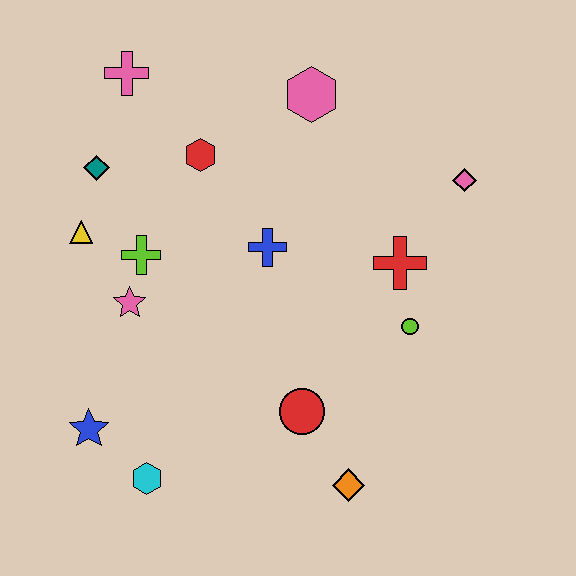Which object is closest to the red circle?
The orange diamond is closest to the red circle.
━━━━━━━━
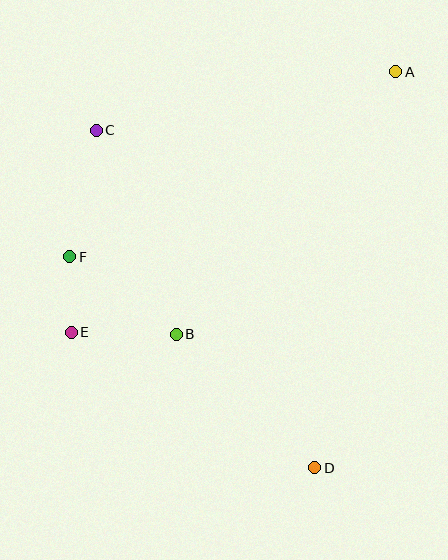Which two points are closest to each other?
━━━━━━━━
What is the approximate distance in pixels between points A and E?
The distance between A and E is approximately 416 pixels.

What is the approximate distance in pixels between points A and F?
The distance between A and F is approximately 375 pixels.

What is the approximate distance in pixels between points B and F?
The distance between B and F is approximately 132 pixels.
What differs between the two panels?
━━━━━━━━
### Given request
As listed above, the lines from the line with "What is the approximate distance in pixels between points B" to the line with "What differs between the two panels?" are to be echoed exactly, with both ends included and nothing added.

### Right answer
What is the approximate distance in pixels between points B and F?
The distance between B and F is approximately 132 pixels.
What differs between the two panels?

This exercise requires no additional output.